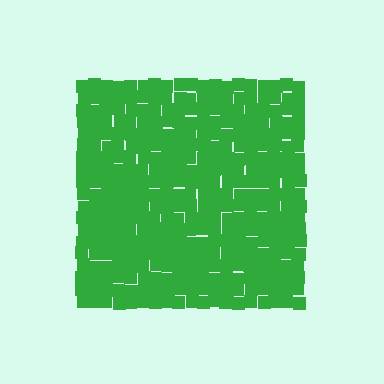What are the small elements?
The small elements are squares.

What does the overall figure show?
The overall figure shows a square.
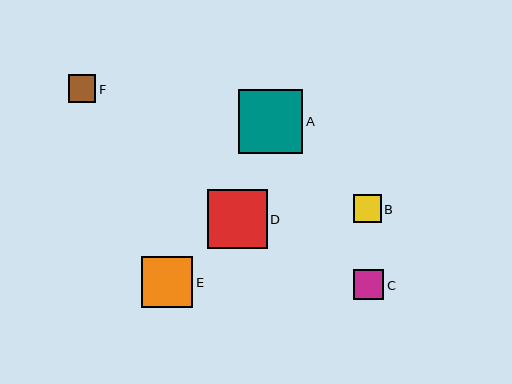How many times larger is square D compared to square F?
Square D is approximately 2.1 times the size of square F.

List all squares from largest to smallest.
From largest to smallest: A, D, E, C, B, F.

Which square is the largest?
Square A is the largest with a size of approximately 64 pixels.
·····
▶ SHORT PROBLEM
All entries must be written out again exactly as given, with no pictures in the copy.

▶ RESULT BELOW
What are the small elements?
The small elements are squares.

What does the overall figure show?
The overall figure shows a square.
How many times larger is square D compared to square F?
Square D is approximately 2.1 times the size of square F.

List all squares from largest to smallest.
From largest to smallest: A, D, E, C, B, F.

Which square is the largest?
Square A is the largest with a size of approximately 64 pixels.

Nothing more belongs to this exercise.